## What the exercise asks
Output the records that follow, keeping every line exactly as it is.
Segment Open
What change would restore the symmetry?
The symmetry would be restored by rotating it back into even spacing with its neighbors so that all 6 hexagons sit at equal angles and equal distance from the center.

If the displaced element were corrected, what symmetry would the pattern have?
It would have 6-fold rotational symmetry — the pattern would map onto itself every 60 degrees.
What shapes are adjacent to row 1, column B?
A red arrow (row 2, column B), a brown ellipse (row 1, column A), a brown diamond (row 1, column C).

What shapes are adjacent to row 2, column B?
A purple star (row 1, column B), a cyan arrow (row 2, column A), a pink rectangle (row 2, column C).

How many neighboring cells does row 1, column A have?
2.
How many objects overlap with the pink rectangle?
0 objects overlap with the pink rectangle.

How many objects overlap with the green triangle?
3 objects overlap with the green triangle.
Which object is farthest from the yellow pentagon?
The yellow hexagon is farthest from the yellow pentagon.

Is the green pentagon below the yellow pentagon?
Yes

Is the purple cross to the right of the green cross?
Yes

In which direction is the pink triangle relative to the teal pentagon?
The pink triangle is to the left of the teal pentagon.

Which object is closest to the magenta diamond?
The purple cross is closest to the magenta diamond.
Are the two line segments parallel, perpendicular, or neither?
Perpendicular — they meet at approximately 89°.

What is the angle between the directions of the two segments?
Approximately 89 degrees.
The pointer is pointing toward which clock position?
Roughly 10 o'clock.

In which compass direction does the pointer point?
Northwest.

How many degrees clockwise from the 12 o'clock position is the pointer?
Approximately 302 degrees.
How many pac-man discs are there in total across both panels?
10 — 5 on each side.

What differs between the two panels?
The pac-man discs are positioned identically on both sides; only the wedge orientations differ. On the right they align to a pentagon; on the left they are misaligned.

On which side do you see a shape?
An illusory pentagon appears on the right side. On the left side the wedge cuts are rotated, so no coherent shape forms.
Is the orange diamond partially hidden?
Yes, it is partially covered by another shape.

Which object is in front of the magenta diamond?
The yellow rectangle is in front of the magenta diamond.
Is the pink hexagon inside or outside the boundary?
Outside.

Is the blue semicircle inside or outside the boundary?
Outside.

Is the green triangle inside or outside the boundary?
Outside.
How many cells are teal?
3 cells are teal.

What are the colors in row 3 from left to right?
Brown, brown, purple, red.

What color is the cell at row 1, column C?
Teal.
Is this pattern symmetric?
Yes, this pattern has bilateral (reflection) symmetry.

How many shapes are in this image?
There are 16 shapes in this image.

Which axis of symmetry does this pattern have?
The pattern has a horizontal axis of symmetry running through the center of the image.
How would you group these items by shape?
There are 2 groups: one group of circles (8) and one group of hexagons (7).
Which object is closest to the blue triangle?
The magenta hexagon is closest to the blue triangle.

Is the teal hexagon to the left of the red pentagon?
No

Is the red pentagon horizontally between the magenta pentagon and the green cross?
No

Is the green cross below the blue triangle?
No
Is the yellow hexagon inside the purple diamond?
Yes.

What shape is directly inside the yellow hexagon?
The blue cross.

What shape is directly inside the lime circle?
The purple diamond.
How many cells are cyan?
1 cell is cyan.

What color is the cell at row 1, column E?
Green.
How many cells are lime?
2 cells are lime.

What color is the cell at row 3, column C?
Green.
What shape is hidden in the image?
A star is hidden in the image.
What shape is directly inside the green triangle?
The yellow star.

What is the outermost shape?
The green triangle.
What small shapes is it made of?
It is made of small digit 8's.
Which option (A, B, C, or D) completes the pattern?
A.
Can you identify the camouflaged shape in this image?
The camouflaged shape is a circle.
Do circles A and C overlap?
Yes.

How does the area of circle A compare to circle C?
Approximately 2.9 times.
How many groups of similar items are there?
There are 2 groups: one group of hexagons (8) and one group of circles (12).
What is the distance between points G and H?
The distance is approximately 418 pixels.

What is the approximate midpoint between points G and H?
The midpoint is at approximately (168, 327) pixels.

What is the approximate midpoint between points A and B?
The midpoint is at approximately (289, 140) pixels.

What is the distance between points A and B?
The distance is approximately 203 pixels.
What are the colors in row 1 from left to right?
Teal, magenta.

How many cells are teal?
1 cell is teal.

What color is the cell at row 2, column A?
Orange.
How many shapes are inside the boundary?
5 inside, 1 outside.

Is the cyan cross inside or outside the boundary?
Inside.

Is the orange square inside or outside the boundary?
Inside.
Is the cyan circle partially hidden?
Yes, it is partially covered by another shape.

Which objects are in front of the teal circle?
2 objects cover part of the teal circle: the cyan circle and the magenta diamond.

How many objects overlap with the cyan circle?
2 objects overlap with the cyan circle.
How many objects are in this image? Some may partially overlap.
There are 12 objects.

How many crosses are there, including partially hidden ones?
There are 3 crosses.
Segment Closed
## Output for this exercise
What change would restore the symmetry?
The symmetry would be restored by rotating it back into even spacing with its neighbors so that all 6 hexagons sit at equal angles and equal distance from the center.

If the displaced element were corrected, what symmetry would the pattern have?
It would have 6-fold rotational symmetry — the pattern would map onto itself every 60 degrees.
What shapes are adjacent to row 1, column B?
A red arrow (row 2, column B), a brown ellipse (row 1, column A), a brown diamond (row 1, column C).

What shapes are adjacent to row 2, column B?
A purple star (row 1, column B), a cyan arrow (row 2, column A), a pink rectangle (row 2, column C).

How many neighboring cells does row 1, column A have?
2.
How many objects overlap with the pink rectangle?
0 objects overlap with the pink rectangle.

How many objects overlap with the green triangle?
3 objects overlap with the green triangle.
Which object is farthest from the yellow pentagon?
The yellow hexagon is farthest from the yellow pentagon.

Is the green pentagon below the yellow pentagon?
Yes

Is the purple cross to the right of the green cross?
Yes

In which direction is the pink triangle relative to the teal pentagon?
The pink triangle is to the left of the teal pentagon.

Which object is closest to the magenta diamond?
The purple cross is closest to the magenta diamond.
Are the two line segments parallel, perpendicular, or neither?
Perpendicular — they meet at approximately 89°.

What is the angle between the directions of the two segments?
Approximately 89 degrees.
The pointer is pointing toward which clock position?
Roughly 10 o'clock.

In which compass direction does the pointer point?
Northwest.

How many degrees clockwise from the 12 o'clock position is the pointer?
Approximately 302 degrees.
How many pac-man discs are there in total across both panels?
10 — 5 on each side.

What differs between the two panels?
The pac-man discs are positioned identically on both sides; only the wedge orientations differ. On the right they align to a pentagon; on the left they are misaligned.

On which side do you see a shape?
An illusory pentagon appears on the right side. On the left side the wedge cuts are rotated, so no coherent shape forms.
Is the orange diamond partially hidden?
Yes, it is partially covered by another shape.

Which object is in front of the magenta diamond?
The yellow rectangle is in front of the magenta diamond.
Is the pink hexagon inside or outside the boundary?
Outside.

Is the blue semicircle inside or outside the boundary?
Outside.

Is the green triangle inside or outside the boundary?
Outside.
How many cells are teal?
3 cells are teal.

What are the colors in row 3 from left to right?
Brown, brown, purple, red.

What color is the cell at row 1, column C?
Teal.
Is this pattern symmetric?
Yes, this pattern has bilateral (reflection) symmetry.

How many shapes are in this image?
There are 16 shapes in this image.

Which axis of symmetry does this pattern have?
The pattern has a horizontal axis of symmetry running through the center of the image.
How would you group these items by shape?
There are 2 groups: one group of circles (8) and one group of hexagons (7).
Which object is closest to the blue triangle?
The magenta hexagon is closest to the blue triangle.

Is the teal hexagon to the left of the red pentagon?
No

Is the red pentagon horizontally between the magenta pentagon and the green cross?
No

Is the green cross below the blue triangle?
No
Is the yellow hexagon inside the purple diamond?
Yes.

What shape is directly inside the yellow hexagon?
The blue cross.

What shape is directly inside the lime circle?
The purple diamond.
How many cells are cyan?
1 cell is cyan.

What color is the cell at row 1, column E?
Green.
How many cells are lime?
2 cells are lime.

What color is the cell at row 3, column C?
Green.
What shape is hidden in the image?
A star is hidden in the image.
What shape is directly inside the green triangle?
The yellow star.

What is the outermost shape?
The green triangle.
What small shapes is it made of?
It is made of small digit 8's.
Which option (A, B, C, or D) completes the pattern?
A.
Can you identify the camouflaged shape in this image?
The camouflaged shape is a circle.
Do circles A and C overlap?
Yes.

How does the area of circle A compare to circle C?
Approximately 2.9 times.
How many groups of similar items are there?
There are 2 groups: one group of hexagons (8) and one group of circles (12).
What is the distance between points G and H?
The distance is approximately 418 pixels.

What is the approximate midpoint between points G and H?
The midpoint is at approximately (168, 327) pixels.

What is the approximate midpoint between points A and B?
The midpoint is at approximately (289, 140) pixels.

What is the distance between points A and B?
The distance is approximately 203 pixels.
What are the colors in row 1 from left to right?
Teal, magenta.

How many cells are teal?
1 cell is teal.

What color is the cell at row 2, column A?
Orange.
How many shapes are inside the boundary?
5 inside, 1 outside.

Is the cyan cross inside or outside the boundary?
Inside.

Is the orange square inside or outside the boundary?
Inside.
Is the cyan circle partially hidden?
Yes, it is partially covered by another shape.

Which objects are in front of the teal circle?
2 objects cover part of the teal circle: the cyan circle and the magenta diamond.

How many objects overlap with the cyan circle?
2 objects overlap with the cyan circle.
How many objects are in this image? Some may partially overlap.
There are 12 objects.

How many crosses are there, including partially hidden ones?
There are 3 crosses.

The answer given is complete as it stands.